## Begin RECORDED DATA

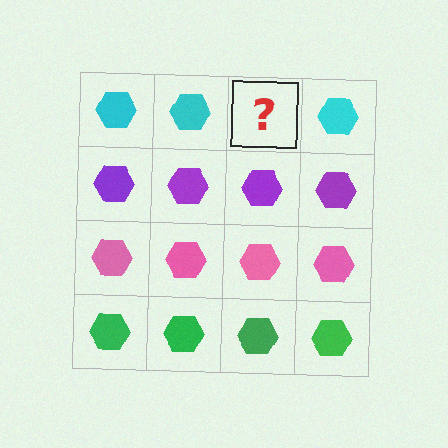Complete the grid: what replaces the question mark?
The question mark should be replaced with a cyan hexagon.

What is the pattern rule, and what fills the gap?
The rule is that each row has a consistent color. The gap should be filled with a cyan hexagon.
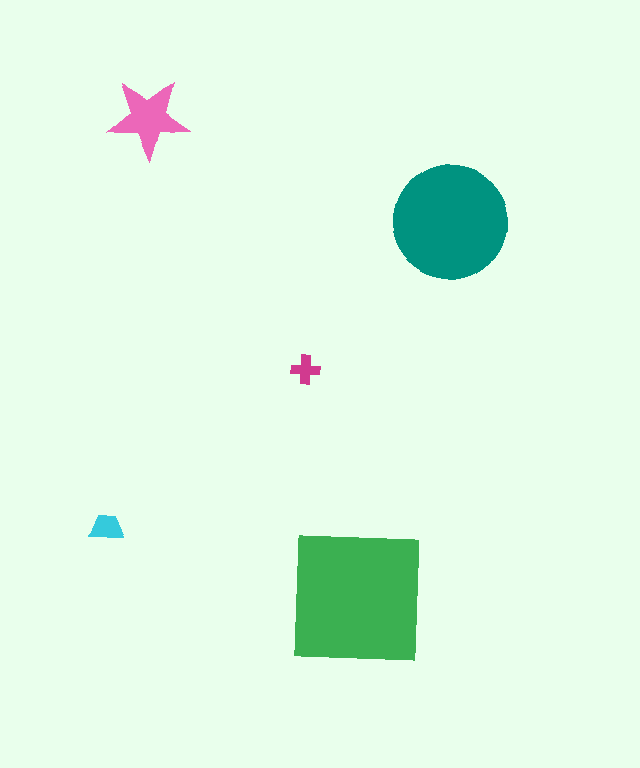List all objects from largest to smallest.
The green square, the teal circle, the pink star, the cyan trapezoid, the magenta cross.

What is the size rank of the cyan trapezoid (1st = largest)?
4th.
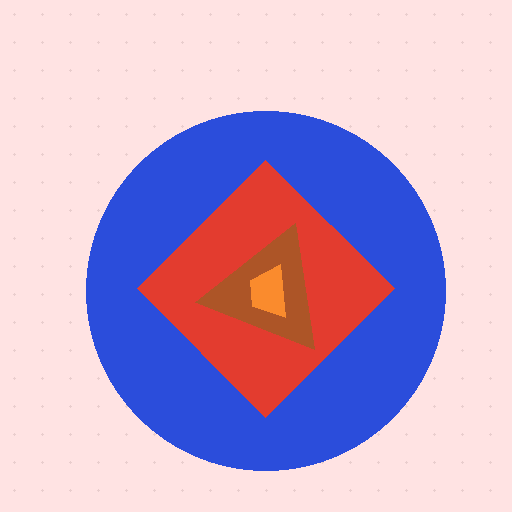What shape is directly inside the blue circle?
The red diamond.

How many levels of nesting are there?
4.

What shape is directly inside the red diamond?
The brown triangle.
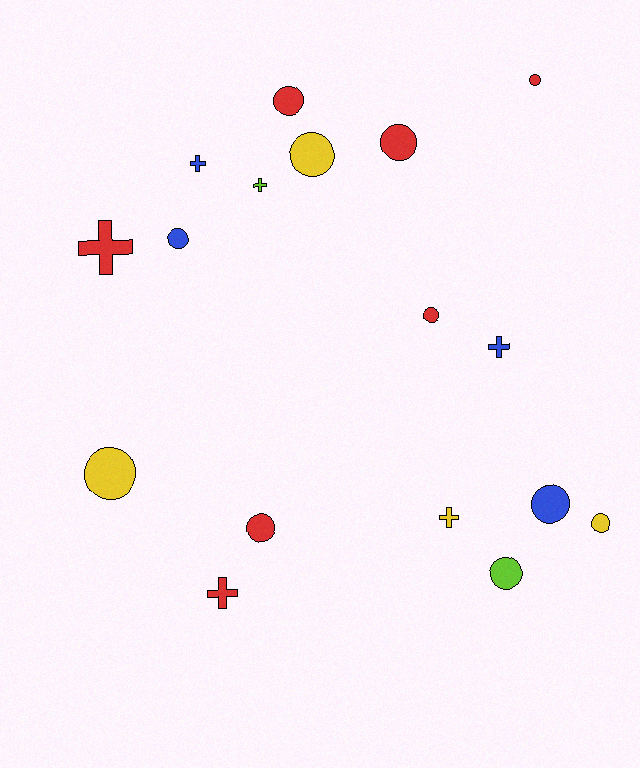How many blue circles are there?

## End RECORDED DATA

## YOUR GOAL
Each line of the material must be retyped exactly, except that images are omitted.

## EXERCISE RESULT
Complete the grid: what replaces the question mark?
The question mark should be replaced with a cyan hexagon.

What is the pattern rule, and what fills the gap?
The rule is that each row has a consistent color. The gap should be filled with a cyan hexagon.
List all objects from largest to smallest.
The green square, the teal circle, the pink star, the cyan trapezoid, the magenta cross.

What is the size rank of the cyan trapezoid (1st = largest)?
4th.
What shape is directly inside the blue circle?
The red diamond.

How many levels of nesting are there?
4.

What shape is directly inside the red diamond?
The brown triangle.
How many blue circles are there?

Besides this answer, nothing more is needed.